EXERCISE TASK » Please output every line of the material as it stands, without the pictures.

EXERCISE INPUTS »
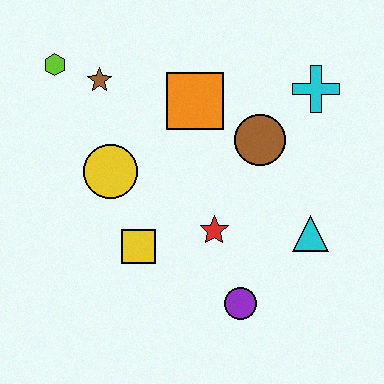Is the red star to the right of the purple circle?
No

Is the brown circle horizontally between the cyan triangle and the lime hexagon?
Yes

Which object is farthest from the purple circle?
The lime hexagon is farthest from the purple circle.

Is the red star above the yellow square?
Yes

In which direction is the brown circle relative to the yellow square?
The brown circle is to the right of the yellow square.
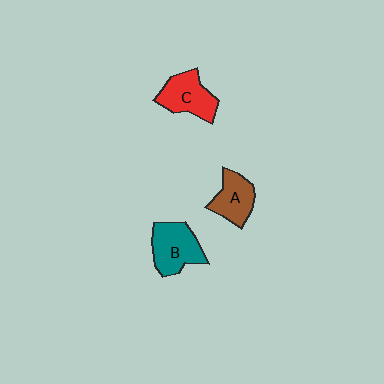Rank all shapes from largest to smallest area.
From largest to smallest: B (teal), C (red), A (brown).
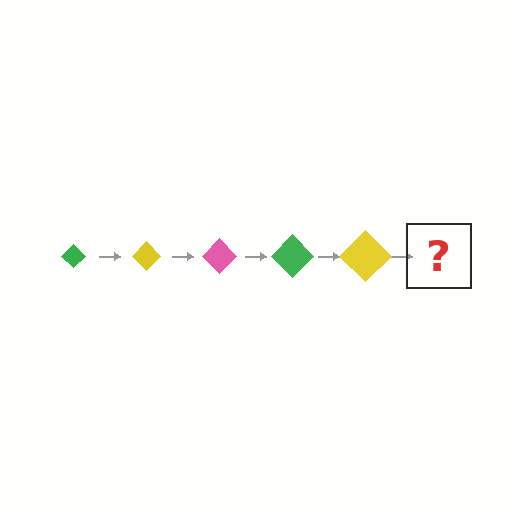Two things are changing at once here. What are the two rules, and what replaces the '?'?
The two rules are that the diamond grows larger each step and the color cycles through green, yellow, and pink. The '?' should be a pink diamond, larger than the previous one.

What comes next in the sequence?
The next element should be a pink diamond, larger than the previous one.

RESPONSE BELOW »
Is the red star to the right of the purple circle?
No

Is the brown circle horizontally between the cyan triangle and the lime hexagon?
Yes

Which object is farthest from the purple circle?
The lime hexagon is farthest from the purple circle.

Is the red star above the yellow square?
Yes

In which direction is the brown circle relative to the yellow square?
The brown circle is to the right of the yellow square.
Rank all shapes from largest to smallest area.
From largest to smallest: B (teal), C (red), A (brown).
Two things are changing at once here. What are the two rules, and what replaces the '?'?
The two rules are that the diamond grows larger each step and the color cycles through green, yellow, and pink. The '?' should be a pink diamond, larger than the previous one.

What comes next in the sequence?
The next element should be a pink diamond, larger than the previous one.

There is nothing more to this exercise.